> **WHAT TO WORK ON**: Skip the pictures and repeat each line of the data exactly.

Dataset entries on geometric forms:
------
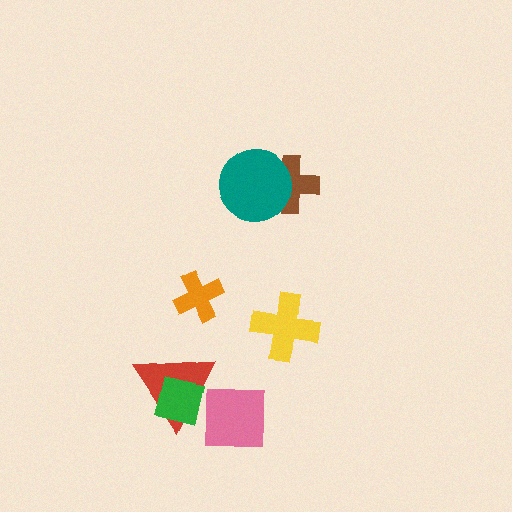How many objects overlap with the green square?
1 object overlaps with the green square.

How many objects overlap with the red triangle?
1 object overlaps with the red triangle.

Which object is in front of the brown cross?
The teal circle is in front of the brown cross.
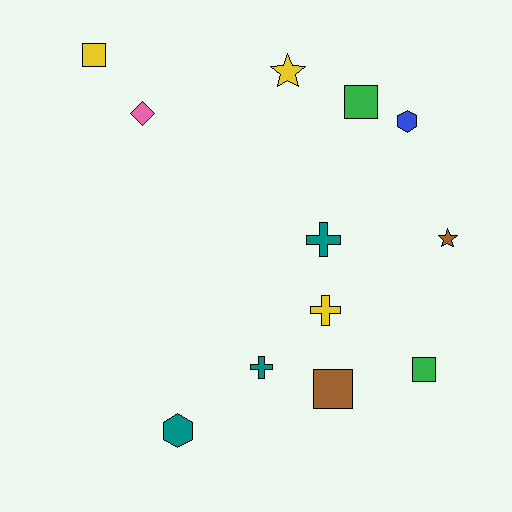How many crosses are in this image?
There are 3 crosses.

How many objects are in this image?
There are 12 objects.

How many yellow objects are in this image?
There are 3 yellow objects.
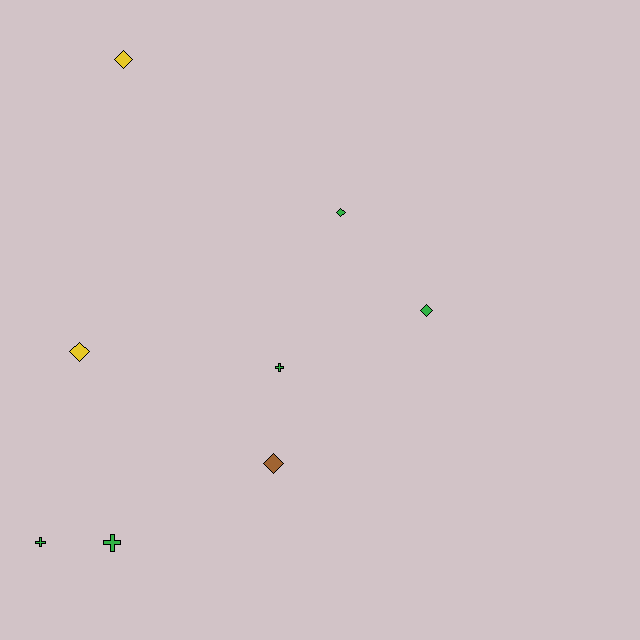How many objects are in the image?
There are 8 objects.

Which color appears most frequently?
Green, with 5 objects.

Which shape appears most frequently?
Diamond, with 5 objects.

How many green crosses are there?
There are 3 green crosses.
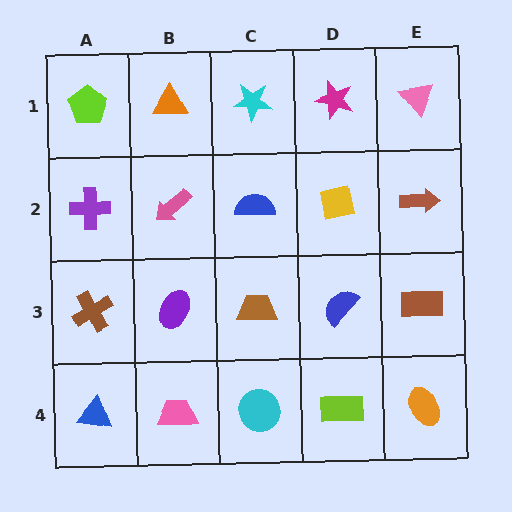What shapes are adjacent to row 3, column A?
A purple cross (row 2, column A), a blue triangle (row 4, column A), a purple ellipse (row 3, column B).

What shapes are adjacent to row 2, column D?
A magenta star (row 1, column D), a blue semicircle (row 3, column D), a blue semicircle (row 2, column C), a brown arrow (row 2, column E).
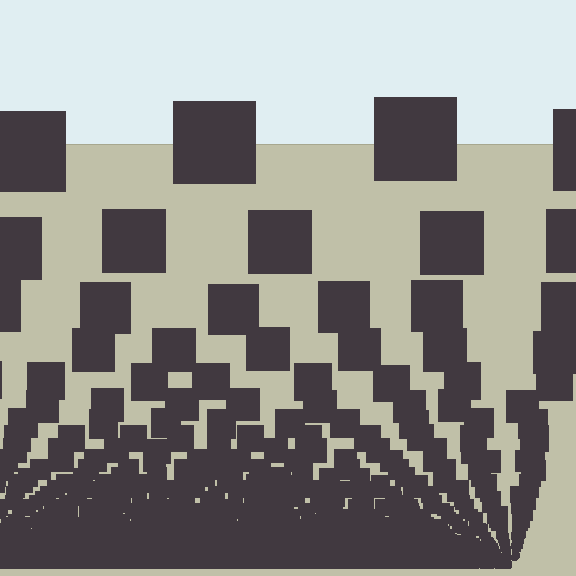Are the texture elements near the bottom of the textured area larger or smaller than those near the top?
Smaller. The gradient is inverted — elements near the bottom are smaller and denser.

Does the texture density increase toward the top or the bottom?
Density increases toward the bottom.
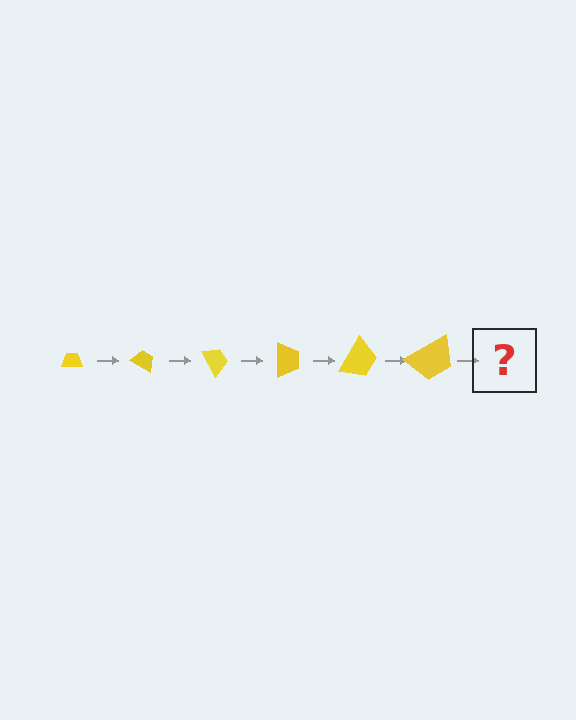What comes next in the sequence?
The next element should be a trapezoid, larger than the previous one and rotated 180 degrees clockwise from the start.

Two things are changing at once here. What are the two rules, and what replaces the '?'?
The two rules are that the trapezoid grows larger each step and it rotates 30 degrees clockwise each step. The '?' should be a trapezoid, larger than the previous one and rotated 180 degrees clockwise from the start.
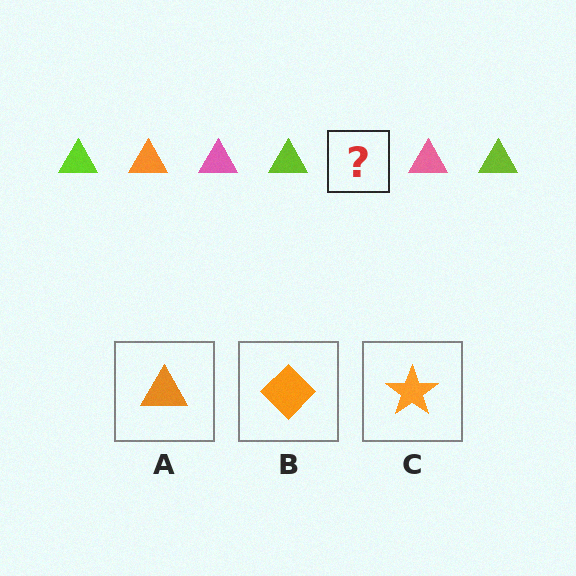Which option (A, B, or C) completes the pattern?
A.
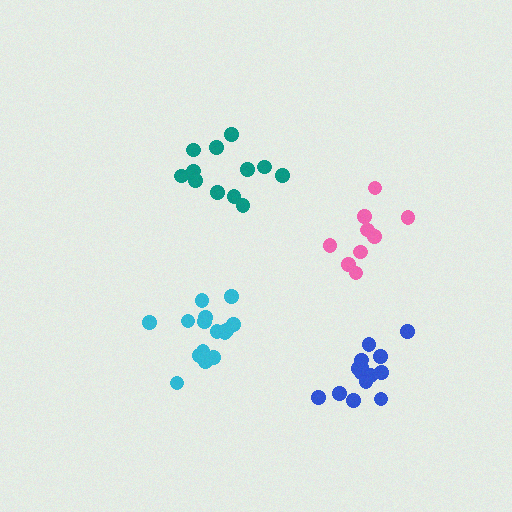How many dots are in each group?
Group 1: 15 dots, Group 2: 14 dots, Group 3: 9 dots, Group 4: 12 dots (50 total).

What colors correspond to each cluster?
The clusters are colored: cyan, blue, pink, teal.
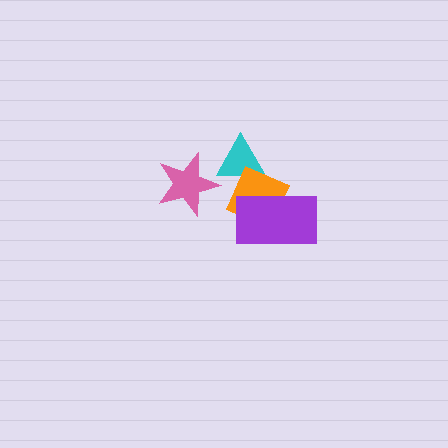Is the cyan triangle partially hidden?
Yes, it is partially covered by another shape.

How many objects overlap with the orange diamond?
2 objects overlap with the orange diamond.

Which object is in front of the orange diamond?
------
> **REPLY**:
How many objects overlap with the green square?
1 object overlaps with the green square.

How many objects overlap with the red triangle?
1 object overlaps with the red triangle.

Which object is in front of the brown cross?
The teal circle is in front of the brown cross.
How many crosses are in this image?
There are 3 crosses.

How many objects are in this image?
There are 12 objects.

How many yellow objects are in this image?
There are 3 yellow objects.
How many objects are in the image?
There are 8 objects.

Which color appears most frequently?
Green, with 5 objects.

Which shape appears most frequently?
Diamond, with 5 objects.

How many green crosses are there?
There are 3 green crosses.
What shapes are adjacent to row 3, column A?
A purple cross (row 2, column A), a blue triangle (row 4, column A), a purple ellipse (row 3, column B).

What shapes are adjacent to row 2, column D?
A magenta star (row 1, column D), a blue semicircle (row 3, column D), a blue semicircle (row 2, column C), a brown arrow (row 2, column E).
Are the texture elements near the bottom of the textured area larger or smaller than those near the top?
Smaller. The gradient is inverted — elements near the bottom are smaller and denser.

Does the texture density increase toward the top or the bottom?
Density increases toward the bottom.
What comes next in the sequence?
The next element should be a trapezoid, larger than the previous one and rotated 180 degrees clockwise from the start.

Two things are changing at once here. What are the two rules, and what replaces the '?'?
The two rules are that the trapezoid grows larger each step and it rotates 30 degrees clockwise each step. The '?' should be a trapezoid, larger than the previous one and rotated 180 degrees clockwise from the start.
Which option (A, B, or C) completes the pattern?
A.
How many dots are in each group?
Group 1: 15 dots, Group 2: 14 dots, Group 3: 9 dots, Group 4: 12 dots (50 total).

What colors correspond to each cluster?
The clusters are colored: cyan, blue, pink, teal.
Is the cyan triangle partially hidden?
Yes, it is partially covered by another shape.

How many objects overlap with the orange diamond?
2 objects overlap with the orange diamond.

Which object is in front of the orange diamond?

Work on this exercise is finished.